Questions on shapes in pictures
####

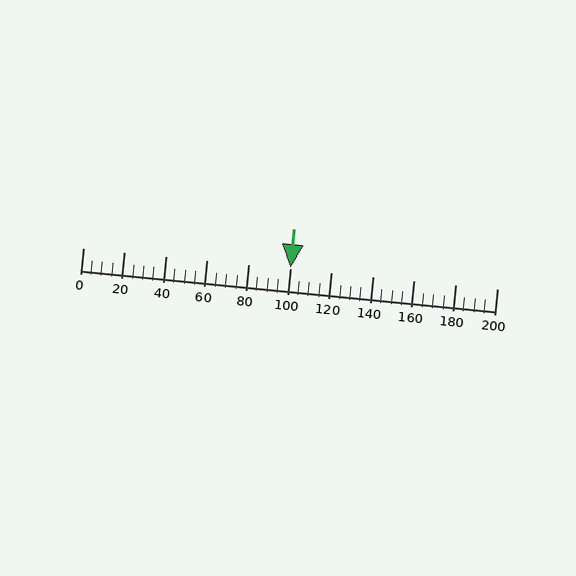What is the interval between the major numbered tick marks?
The major tick marks are spaced 20 units apart.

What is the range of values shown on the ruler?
The ruler shows values from 0 to 200.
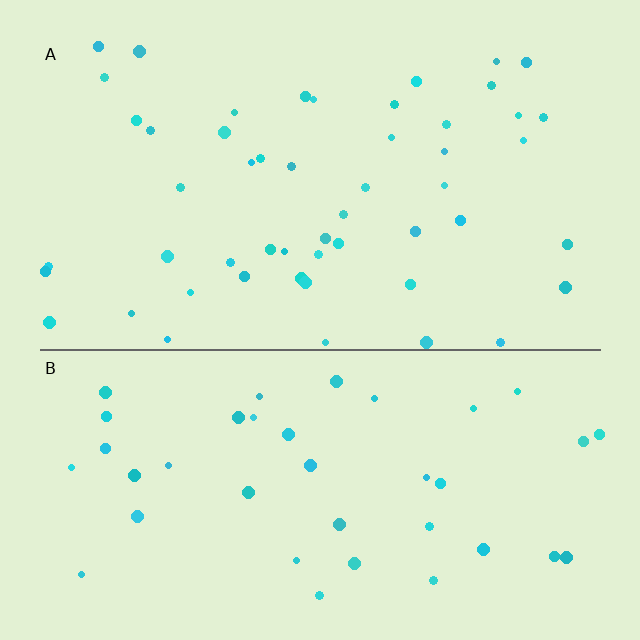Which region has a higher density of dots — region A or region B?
A (the top).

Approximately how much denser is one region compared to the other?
Approximately 1.3× — region A over region B.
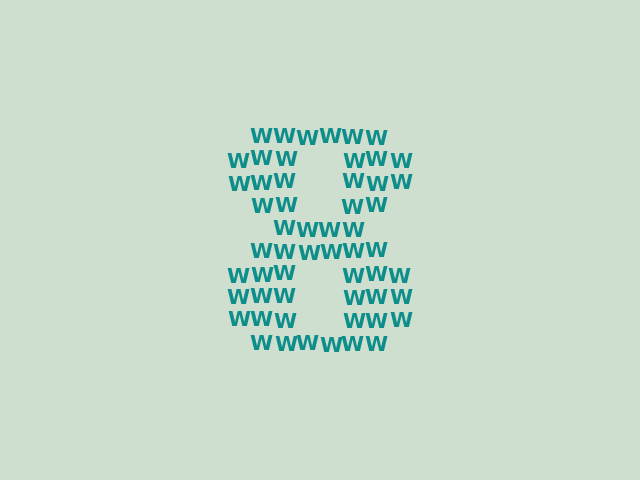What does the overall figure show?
The overall figure shows the digit 8.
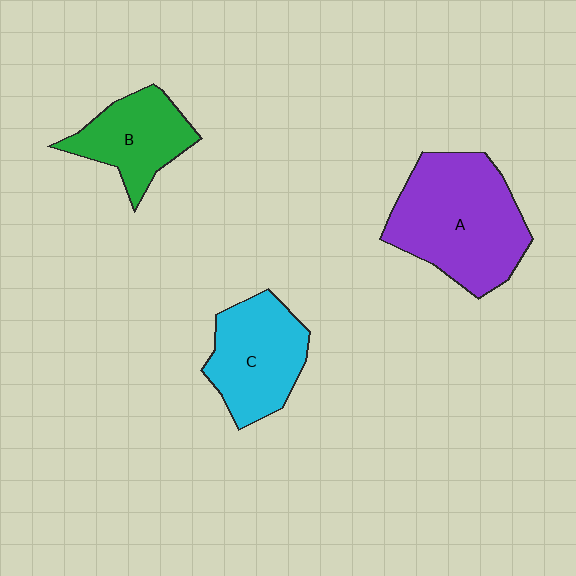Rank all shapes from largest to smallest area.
From largest to smallest: A (purple), C (cyan), B (green).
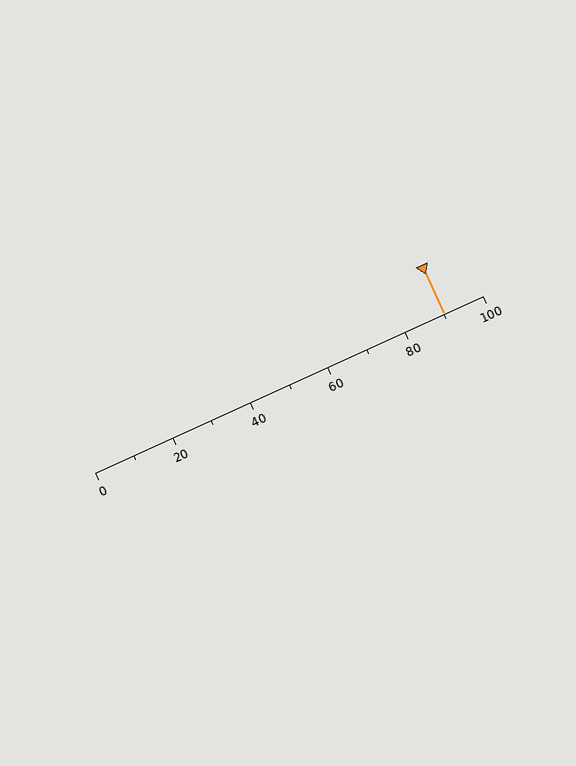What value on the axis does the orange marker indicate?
The marker indicates approximately 90.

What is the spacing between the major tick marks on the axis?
The major ticks are spaced 20 apart.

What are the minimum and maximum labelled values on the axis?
The axis runs from 0 to 100.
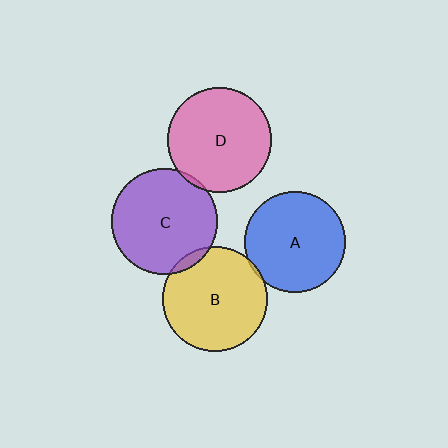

####

Task objective. In your copy, repeat each record exactly and include no pictures.

Correct answer.
What is the interval between the major numbered tick marks?
The major tick marks are spaced 20 units apart.

What is the range of values shown on the ruler?
The ruler shows values from 0 to 200.
Which region has a higher density of dots — region A or region B?
A (the top).

Approximately how much denser is one region compared to the other?
Approximately 1.3× — region A over region B.
What does the overall figure show?
The overall figure shows the digit 8.
Rank all shapes from largest to smallest area.
From largest to smallest: A (purple), C (cyan), B (green).
What value on the axis does the orange marker indicate?
The marker indicates approximately 90.

What is the spacing between the major tick marks on the axis?
The major ticks are spaced 20 apart.

What are the minimum and maximum labelled values on the axis?
The axis runs from 0 to 100.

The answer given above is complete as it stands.